Report every line in the listing that contains the string "shown".

======== DATASET ========

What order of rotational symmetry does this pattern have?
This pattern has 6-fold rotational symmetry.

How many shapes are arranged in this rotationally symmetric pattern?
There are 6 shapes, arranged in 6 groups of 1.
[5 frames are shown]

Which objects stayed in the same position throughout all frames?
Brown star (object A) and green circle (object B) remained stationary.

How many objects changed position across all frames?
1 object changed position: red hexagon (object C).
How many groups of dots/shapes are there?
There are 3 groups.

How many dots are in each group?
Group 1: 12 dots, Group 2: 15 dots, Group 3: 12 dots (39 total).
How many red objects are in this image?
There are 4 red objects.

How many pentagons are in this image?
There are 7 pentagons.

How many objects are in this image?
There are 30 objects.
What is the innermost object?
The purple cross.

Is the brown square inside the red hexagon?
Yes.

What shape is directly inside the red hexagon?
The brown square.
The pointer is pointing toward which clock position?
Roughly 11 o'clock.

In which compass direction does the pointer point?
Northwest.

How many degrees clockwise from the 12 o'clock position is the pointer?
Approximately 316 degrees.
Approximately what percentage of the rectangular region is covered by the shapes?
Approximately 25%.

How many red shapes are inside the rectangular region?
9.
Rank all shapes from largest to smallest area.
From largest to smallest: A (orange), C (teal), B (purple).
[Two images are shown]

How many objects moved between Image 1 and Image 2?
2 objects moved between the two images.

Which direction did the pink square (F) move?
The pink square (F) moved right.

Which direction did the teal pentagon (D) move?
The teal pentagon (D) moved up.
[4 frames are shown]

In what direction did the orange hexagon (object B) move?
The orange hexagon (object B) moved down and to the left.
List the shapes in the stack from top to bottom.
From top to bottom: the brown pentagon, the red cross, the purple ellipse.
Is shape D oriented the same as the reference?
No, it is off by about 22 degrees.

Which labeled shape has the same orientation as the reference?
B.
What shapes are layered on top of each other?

========

TASK RESULT:
[5 frames are shown]
[Two images are shown]
[4 frames are shown]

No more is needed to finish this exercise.